[Start of Task data]

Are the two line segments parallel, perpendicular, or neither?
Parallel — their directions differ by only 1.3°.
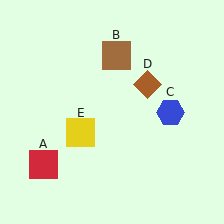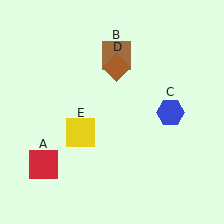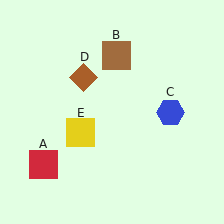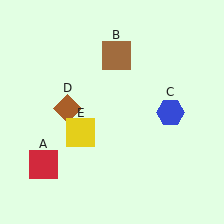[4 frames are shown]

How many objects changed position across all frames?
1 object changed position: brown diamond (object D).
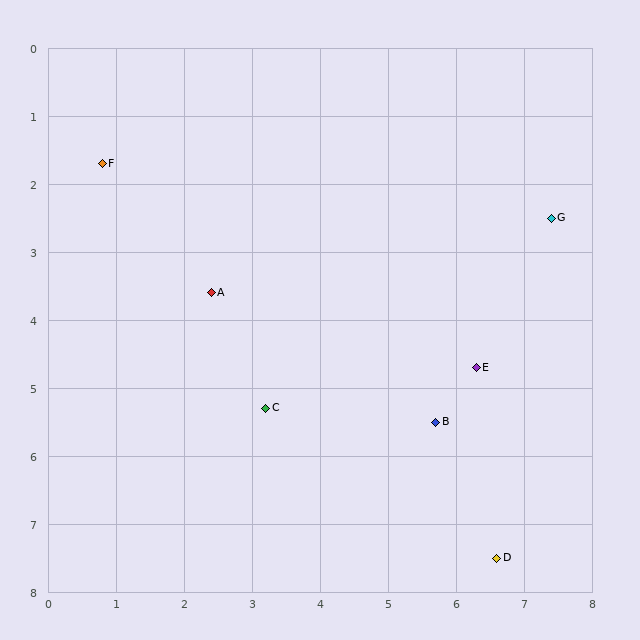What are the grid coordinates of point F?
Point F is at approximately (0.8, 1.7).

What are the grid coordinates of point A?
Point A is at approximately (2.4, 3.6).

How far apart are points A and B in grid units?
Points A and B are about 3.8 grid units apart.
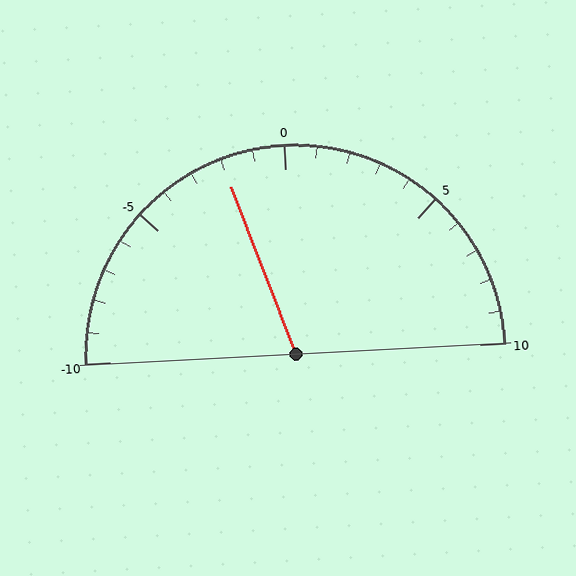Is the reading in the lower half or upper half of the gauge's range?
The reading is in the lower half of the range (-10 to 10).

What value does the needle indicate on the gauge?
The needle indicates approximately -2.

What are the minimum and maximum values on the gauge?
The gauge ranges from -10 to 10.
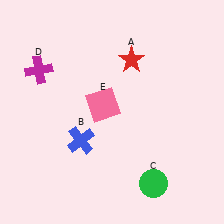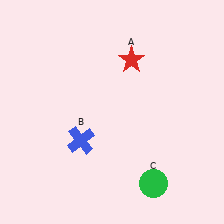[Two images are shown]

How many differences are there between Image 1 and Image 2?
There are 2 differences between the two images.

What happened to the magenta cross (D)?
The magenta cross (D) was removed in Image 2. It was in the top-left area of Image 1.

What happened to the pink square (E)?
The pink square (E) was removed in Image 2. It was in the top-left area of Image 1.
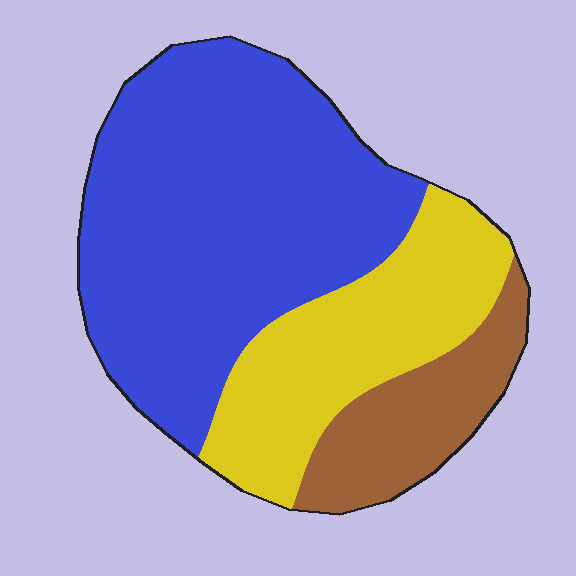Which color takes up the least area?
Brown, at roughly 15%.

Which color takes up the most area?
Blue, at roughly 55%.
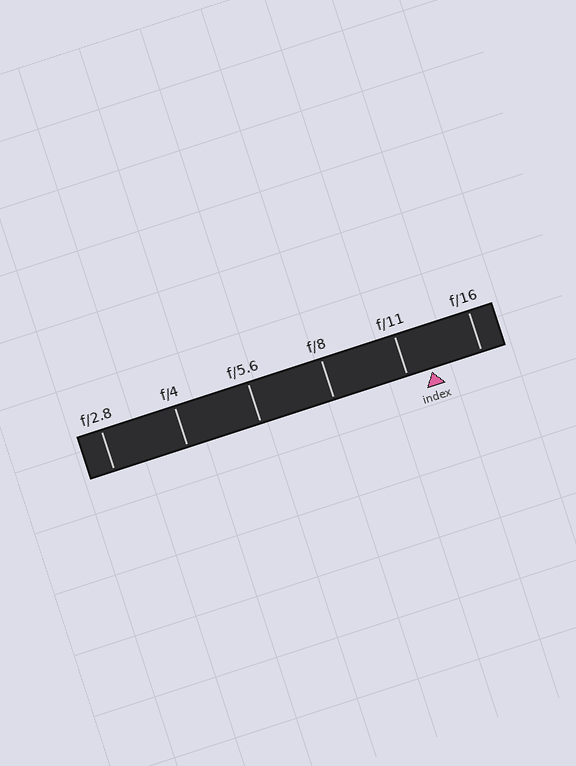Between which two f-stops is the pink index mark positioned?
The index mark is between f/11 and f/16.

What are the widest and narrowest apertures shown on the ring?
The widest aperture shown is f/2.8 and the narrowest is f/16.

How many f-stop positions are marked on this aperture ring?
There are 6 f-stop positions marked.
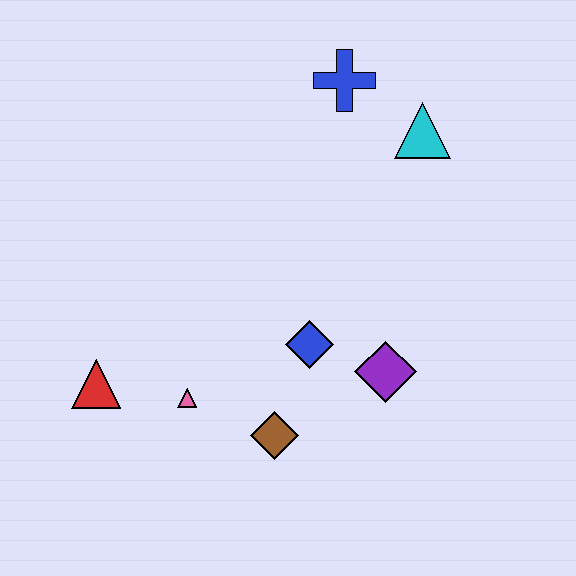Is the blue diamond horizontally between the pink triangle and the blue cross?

[End of Task data]

Set exercise
Using the records above, output their complete text exactly, minus any images.

Exercise response
Are the two line segments parallel, perpendicular, or neither?
Parallel — their directions differ by only 1.3°.
[4 frames are shown]

How many objects changed position across all frames?
1 object changed position: brown diamond (object D).
What are the grid coordinates of point F?
Point F is at approximately (0.8, 1.7).

What are the grid coordinates of point A?
Point A is at approximately (2.4, 3.6).

How far apart are points A and B in grid units?
Points A and B are about 3.8 grid units apart.
Is the reading in the lower half or upper half of the gauge's range?
The reading is in the lower half of the range (-10 to 10).

What value does the needle indicate on the gauge?
The needle indicates approximately -2.

What are the minimum and maximum values on the gauge?
The gauge ranges from -10 to 10.
[Two images are shown]

How many differences are there between Image 1 and Image 2?
There are 2 differences between the two images.

What happened to the magenta cross (D)?
The magenta cross (D) was removed in Image 2. It was in the top-left area of Image 1.

What happened to the pink square (E)?
The pink square (E) was removed in Image 2. It was in the top-left area of Image 1.
Which color takes up the least area?
Brown, at roughly 15%.

Which color takes up the most area?
Blue, at roughly 55%.
Between which two f-stops is the pink index mark positioned?
The index mark is between f/11 and f/16.

What are the widest and narrowest apertures shown on the ring?
The widest aperture shown is f/2.8 and the narrowest is f/16.

How many f-stop positions are marked on this aperture ring?
There are 6 f-stop positions marked.
Is the blue diamond horizontally between the pink triangle and the blue cross?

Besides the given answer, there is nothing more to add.